[Questions on rendered shapes]
▬▬▬▬▬▬▬▬▬▬

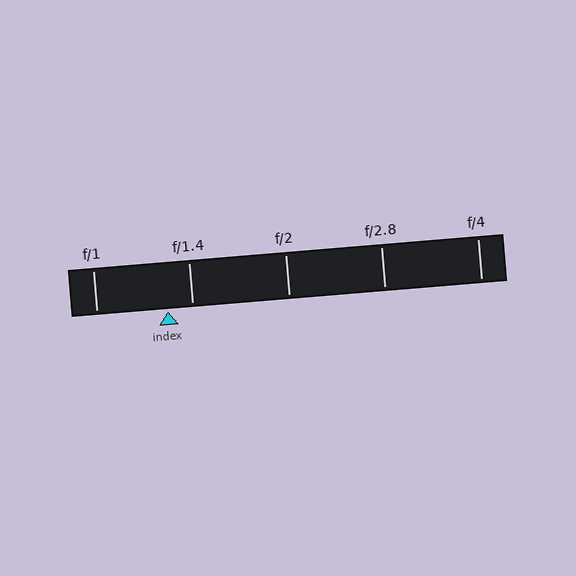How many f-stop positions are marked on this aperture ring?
There are 5 f-stop positions marked.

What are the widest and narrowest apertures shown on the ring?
The widest aperture shown is f/1 and the narrowest is f/4.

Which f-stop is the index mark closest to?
The index mark is closest to f/1.4.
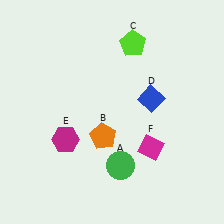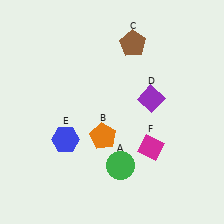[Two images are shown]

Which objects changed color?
C changed from lime to brown. D changed from blue to purple. E changed from magenta to blue.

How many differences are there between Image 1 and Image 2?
There are 3 differences between the two images.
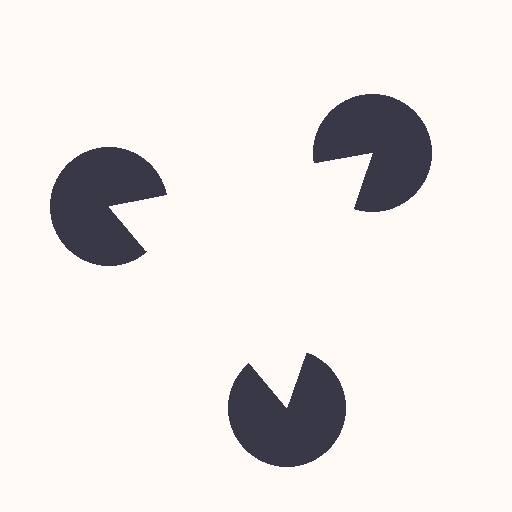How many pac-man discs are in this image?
There are 3 — one at each vertex of the illusory triangle.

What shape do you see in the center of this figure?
An illusory triangle — its edges are inferred from the aligned wedge cuts in the pac-man discs, not physically drawn.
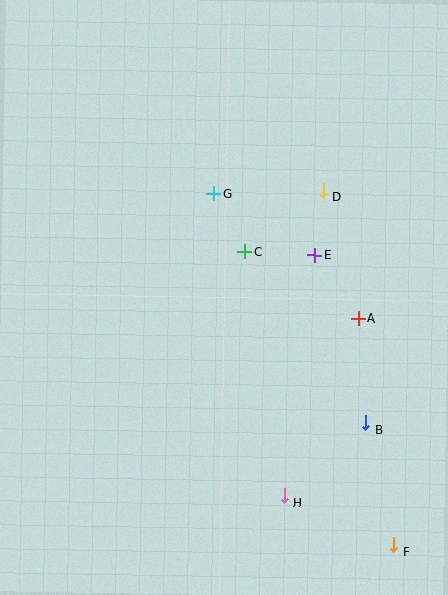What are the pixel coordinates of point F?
Point F is at (394, 552).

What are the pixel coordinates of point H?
Point H is at (284, 503).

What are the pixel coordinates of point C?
Point C is at (245, 252).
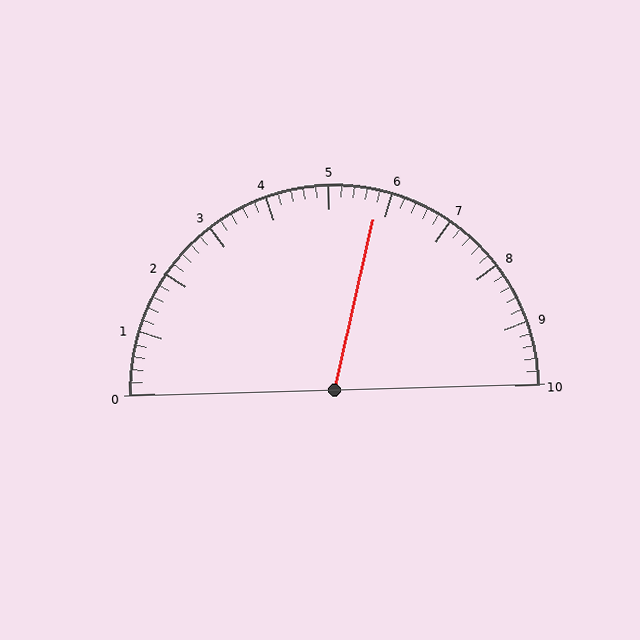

▬▬▬▬▬▬▬▬▬▬

**What to produce**. Each line from the one that contains "How many pac-man discs are in this image?" to the end of the listing must be quoted exactly; no other line and no picture belongs in the copy.

**Solution for this exercise**.
How many pac-man discs are in this image?
There are 3 — one at each vertex of the illusory triangle.

What shape do you see in the center of this figure?
An illusory triangle — its edges are inferred from the aligned wedge cuts in the pac-man discs, not physically drawn.
What are the pixel coordinates of point F?
Point F is at (394, 552).

What are the pixel coordinates of point H?
Point H is at (284, 503).

What are the pixel coordinates of point C?
Point C is at (245, 252).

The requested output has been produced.